--- DATA SHOWN ---
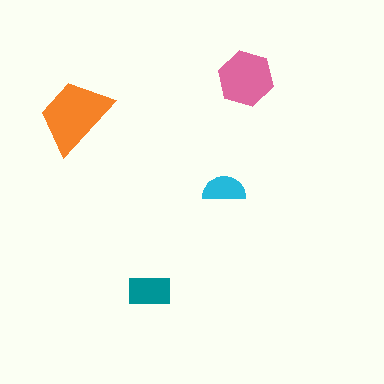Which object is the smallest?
The cyan semicircle.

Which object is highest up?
The pink hexagon is topmost.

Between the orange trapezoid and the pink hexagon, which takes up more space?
The orange trapezoid.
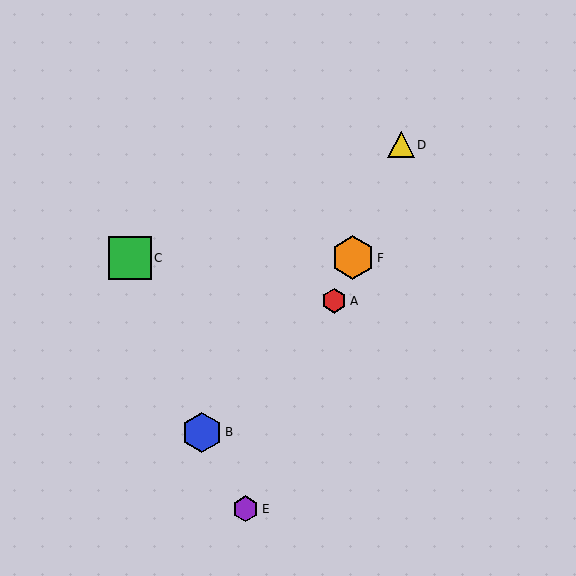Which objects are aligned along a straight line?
Objects A, D, E, F are aligned along a straight line.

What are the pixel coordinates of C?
Object C is at (130, 258).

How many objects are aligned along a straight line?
4 objects (A, D, E, F) are aligned along a straight line.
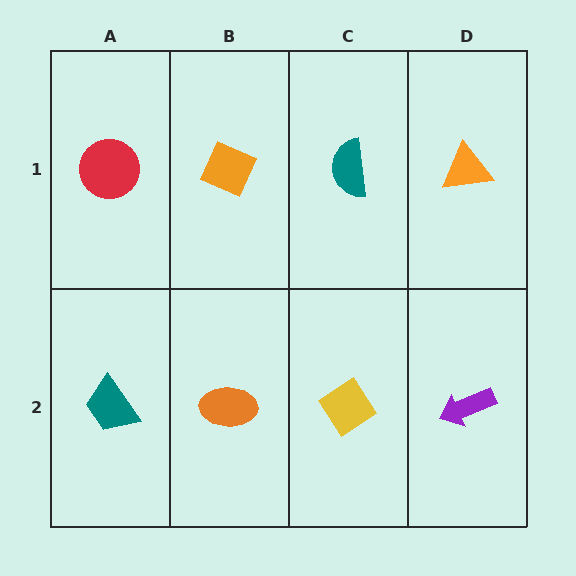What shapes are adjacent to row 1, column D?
A purple arrow (row 2, column D), a teal semicircle (row 1, column C).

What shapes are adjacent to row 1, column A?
A teal trapezoid (row 2, column A), an orange diamond (row 1, column B).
---
* **AIM OF THE EXERCISE**
Every entry should be returned exactly as written, minus the pictures.

* **FULL SOLUTION**
Which object is the smallest?
The cyan semicircle.

Which object is highest up?
The pink hexagon is topmost.

Between the orange trapezoid and the pink hexagon, which takes up more space?
The orange trapezoid.
Which objects are aligned along a straight line?
Objects A, D, E, F are aligned along a straight line.

What are the pixel coordinates of C?
Object C is at (130, 258).

How many objects are aligned along a straight line?
4 objects (A, D, E, F) are aligned along a straight line.
What shapes are adjacent to row 1, column D?
A purple arrow (row 2, column D), a teal semicircle (row 1, column C).

What shapes are adjacent to row 1, column A?
A teal trapezoid (row 2, column A), an orange diamond (row 1, column B).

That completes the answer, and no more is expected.